### TASK REQUIREMENTS:
Below are some records. Quote exactly the lines from the one that contains "How many objects are in the image?" through the last, both included, and leave out the pictures.
>> Begin DATA SECTION
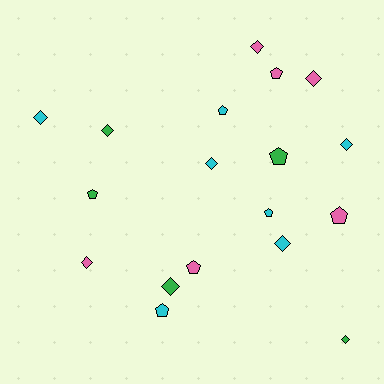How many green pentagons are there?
There are 2 green pentagons.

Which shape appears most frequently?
Diamond, with 10 objects.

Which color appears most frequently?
Cyan, with 7 objects.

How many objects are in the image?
There are 18 objects.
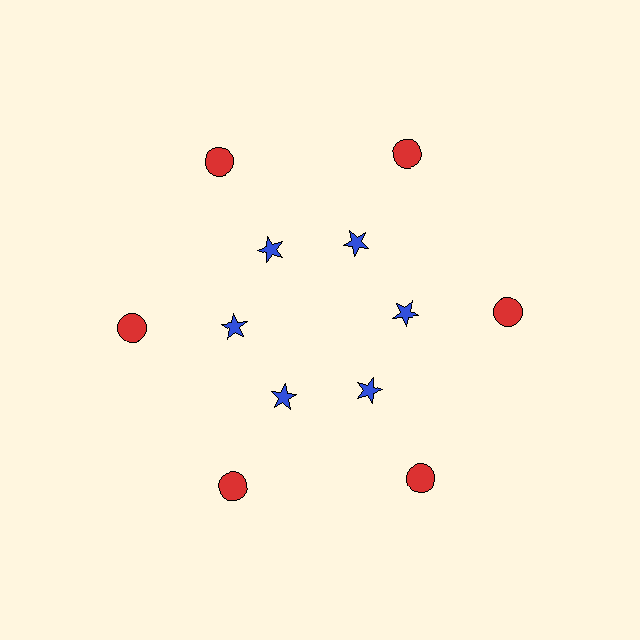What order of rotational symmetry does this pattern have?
This pattern has 6-fold rotational symmetry.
>> End DATA SECTION
### RESULT FOR THIS EXERCISE:
How many objects are in the image?
There are 18 objects.
What order of rotational symmetry does this pattern have?
This pattern has 6-fold rotational symmetry.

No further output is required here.